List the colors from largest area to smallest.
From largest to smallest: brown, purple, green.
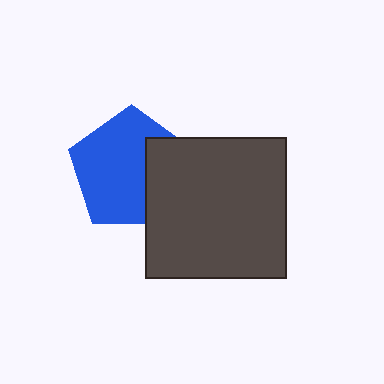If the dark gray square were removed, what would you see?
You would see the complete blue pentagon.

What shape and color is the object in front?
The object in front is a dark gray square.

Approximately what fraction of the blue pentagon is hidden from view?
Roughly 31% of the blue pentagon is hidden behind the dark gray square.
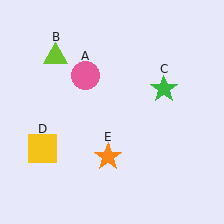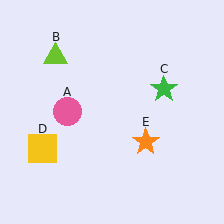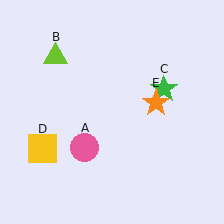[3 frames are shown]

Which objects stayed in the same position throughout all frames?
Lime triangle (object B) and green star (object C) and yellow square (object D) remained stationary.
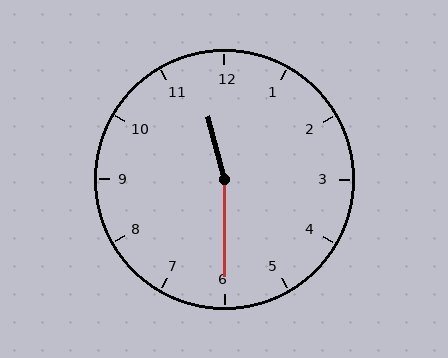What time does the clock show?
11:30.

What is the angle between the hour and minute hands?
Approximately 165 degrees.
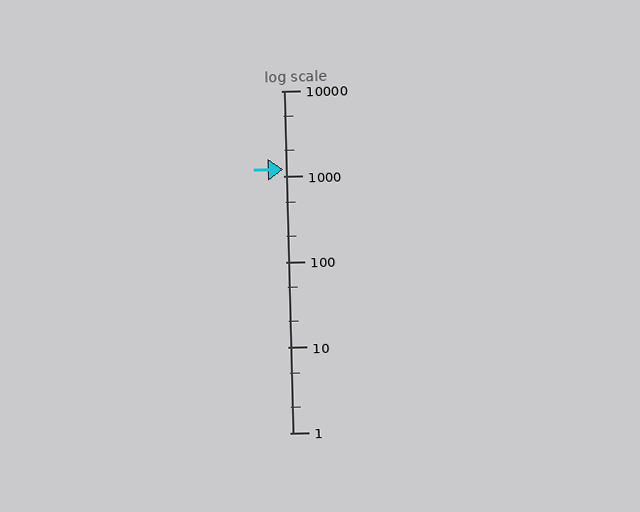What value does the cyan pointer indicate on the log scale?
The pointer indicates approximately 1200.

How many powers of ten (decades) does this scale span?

==

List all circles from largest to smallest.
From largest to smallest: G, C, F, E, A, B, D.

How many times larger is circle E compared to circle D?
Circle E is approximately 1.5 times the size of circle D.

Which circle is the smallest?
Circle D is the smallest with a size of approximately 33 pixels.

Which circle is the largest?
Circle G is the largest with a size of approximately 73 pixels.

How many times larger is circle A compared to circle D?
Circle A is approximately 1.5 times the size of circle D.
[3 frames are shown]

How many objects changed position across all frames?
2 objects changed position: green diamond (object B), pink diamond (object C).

...

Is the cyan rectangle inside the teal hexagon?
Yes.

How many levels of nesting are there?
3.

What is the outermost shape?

• Problem description
Return exactly, and only, the lines from the one containing "How many levels of nesting are there?" down to the one containing "What is the outermost shape?", with both of those lines included.

• The output
How many levels of nesting are there?
3.

What is the outermost shape?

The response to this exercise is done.